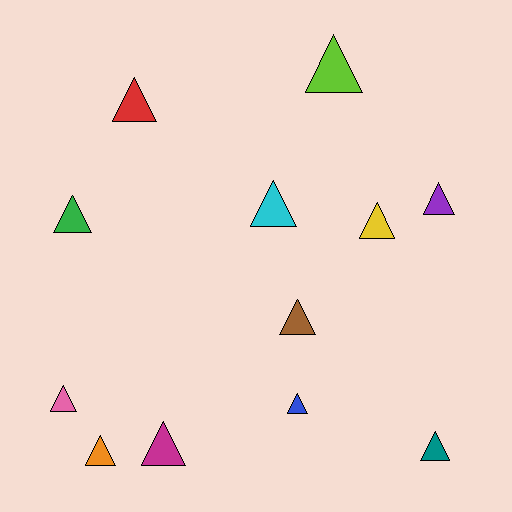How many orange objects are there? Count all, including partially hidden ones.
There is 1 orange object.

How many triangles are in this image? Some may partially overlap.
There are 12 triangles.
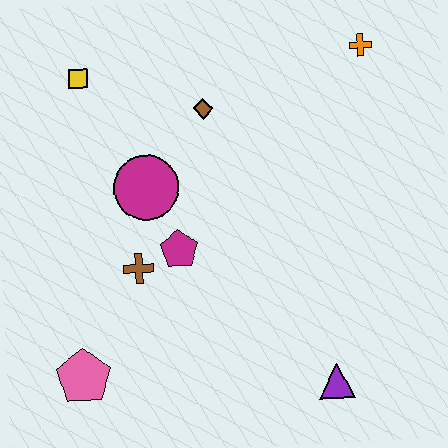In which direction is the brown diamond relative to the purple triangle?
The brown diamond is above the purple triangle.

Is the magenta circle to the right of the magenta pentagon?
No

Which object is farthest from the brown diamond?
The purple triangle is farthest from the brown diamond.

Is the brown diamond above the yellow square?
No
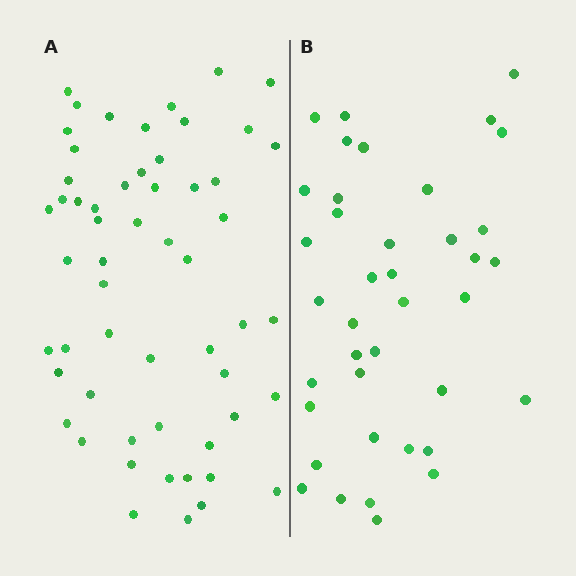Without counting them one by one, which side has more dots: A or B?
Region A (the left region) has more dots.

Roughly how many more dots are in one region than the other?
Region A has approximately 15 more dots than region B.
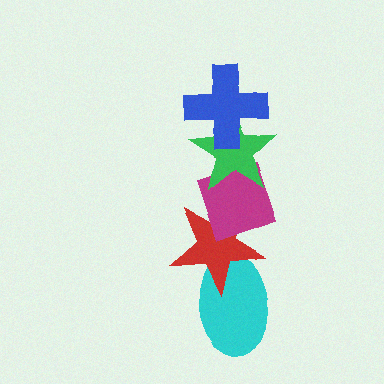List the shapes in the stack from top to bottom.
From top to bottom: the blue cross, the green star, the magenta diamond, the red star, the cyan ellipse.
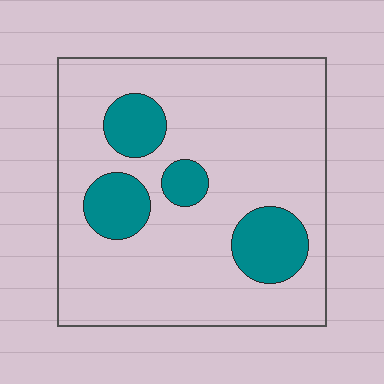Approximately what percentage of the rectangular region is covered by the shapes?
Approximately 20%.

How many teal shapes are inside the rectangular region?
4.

—————

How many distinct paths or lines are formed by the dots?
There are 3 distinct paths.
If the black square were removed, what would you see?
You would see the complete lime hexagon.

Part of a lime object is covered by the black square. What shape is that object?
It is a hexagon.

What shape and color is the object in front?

—————

What is needed: From the records above, retype only the lines starting at the line that contains "How many distinct" and ending at the line that contains "What shape and color is the object in front?", both included.

Expected answer:
How many distinct paths or lines are formed by the dots?
There are 3 distinct paths.
If the black square were removed, what would you see?
You would see the complete lime hexagon.

Part of a lime object is covered by the black square. What shape is that object?
It is a hexagon.

What shape and color is the object in front?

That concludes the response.